**Instruction**: Reproduce every line, starting at the one that contains "What is the" and ending at the last line of the data, exactly as it stands; pictures are omitted.

---- Exercise input

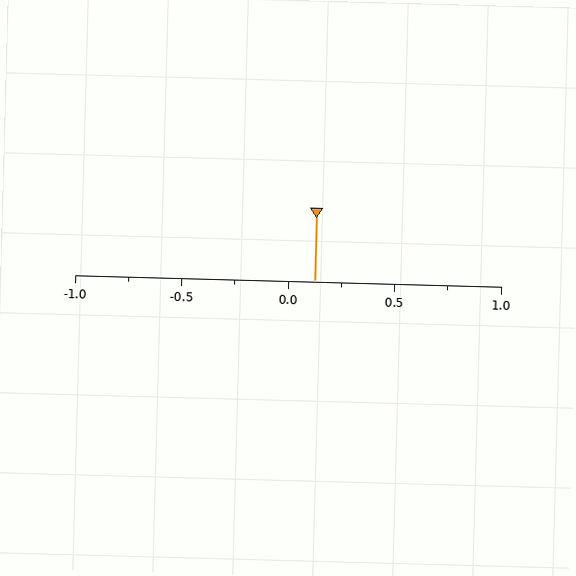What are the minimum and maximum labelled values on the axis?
The axis runs from -1.0 to 1.0.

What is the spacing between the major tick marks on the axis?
The major ticks are spaced 0.5 apart.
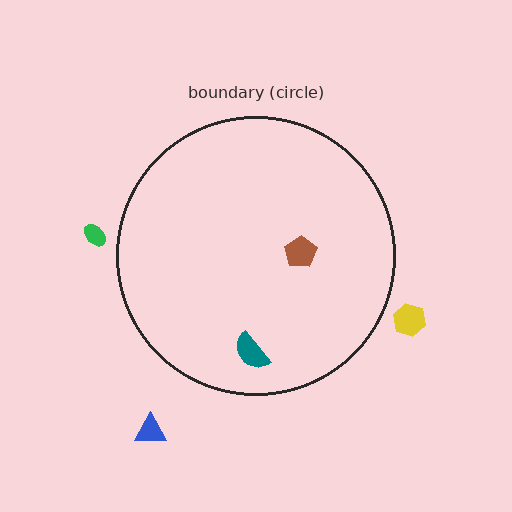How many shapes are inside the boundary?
2 inside, 3 outside.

--------

**Correct response**:
What is the spacing between the major tick marks on the axis?
The major ticks are spaced 0.5 apart.
How many shapes are inside the boundary?
2 inside, 3 outside.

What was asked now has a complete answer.